::: Given records

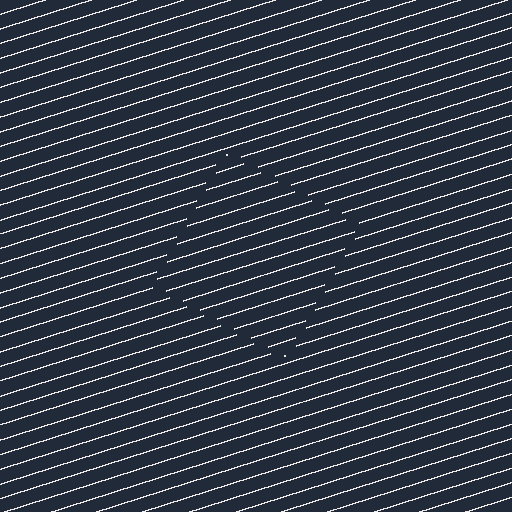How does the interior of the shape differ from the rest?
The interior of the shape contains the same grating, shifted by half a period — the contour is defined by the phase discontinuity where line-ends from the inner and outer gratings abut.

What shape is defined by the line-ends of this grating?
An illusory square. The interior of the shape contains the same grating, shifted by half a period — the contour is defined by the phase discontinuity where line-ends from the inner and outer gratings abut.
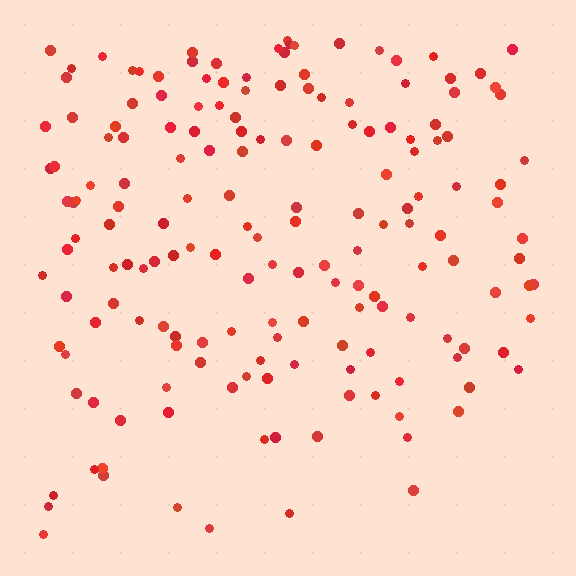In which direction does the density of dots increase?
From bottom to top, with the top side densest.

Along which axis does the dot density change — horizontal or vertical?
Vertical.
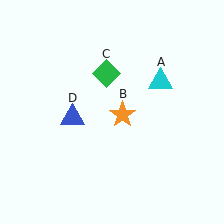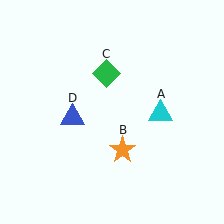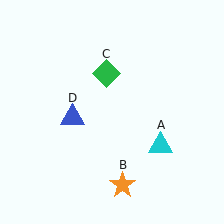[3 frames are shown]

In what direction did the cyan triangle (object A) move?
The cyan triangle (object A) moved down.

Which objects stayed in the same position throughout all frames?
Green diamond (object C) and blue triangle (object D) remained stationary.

::::::
::: Given records

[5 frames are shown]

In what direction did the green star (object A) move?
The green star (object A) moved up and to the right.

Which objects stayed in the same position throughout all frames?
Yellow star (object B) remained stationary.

::::::
::: Given records

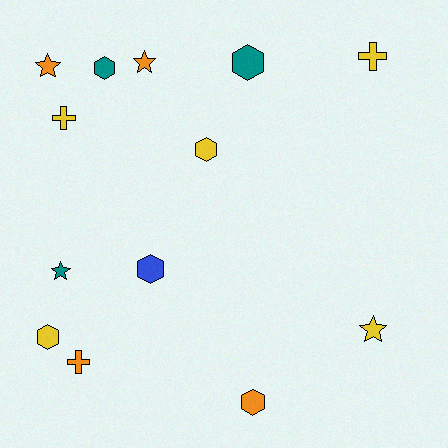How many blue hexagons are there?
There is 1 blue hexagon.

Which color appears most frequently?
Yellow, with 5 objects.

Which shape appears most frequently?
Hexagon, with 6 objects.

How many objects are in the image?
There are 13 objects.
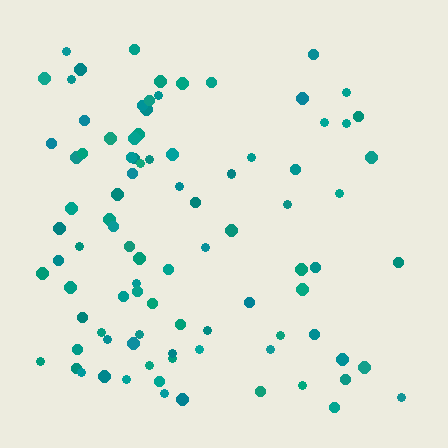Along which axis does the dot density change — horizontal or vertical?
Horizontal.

::::::

**Written instruction**
Give again, exactly as written, only the lines that start at the one with "How does the" and end at the one with "[3 frames are shown]", both included. Skip any pictures.

**Answer for this exercise**
How does the interior of the shape differ from the rest?
The interior of the shape contains the same grating, shifted by half a period — the contour is defined by the phase discontinuity where line-ends from the inner and outer gratings abut.

What shape is defined by the line-ends of this grating?
An illusory square. The interior of the shape contains the same grating, shifted by half a period — the contour is defined by the phase discontinuity where line-ends from the inner and outer gratings abut.
In which direction does the density of dots increase?
From bottom to top, with the top side densest.

Along which axis does the dot density change — horizontal or vertical?
Vertical.
[3 frames are shown]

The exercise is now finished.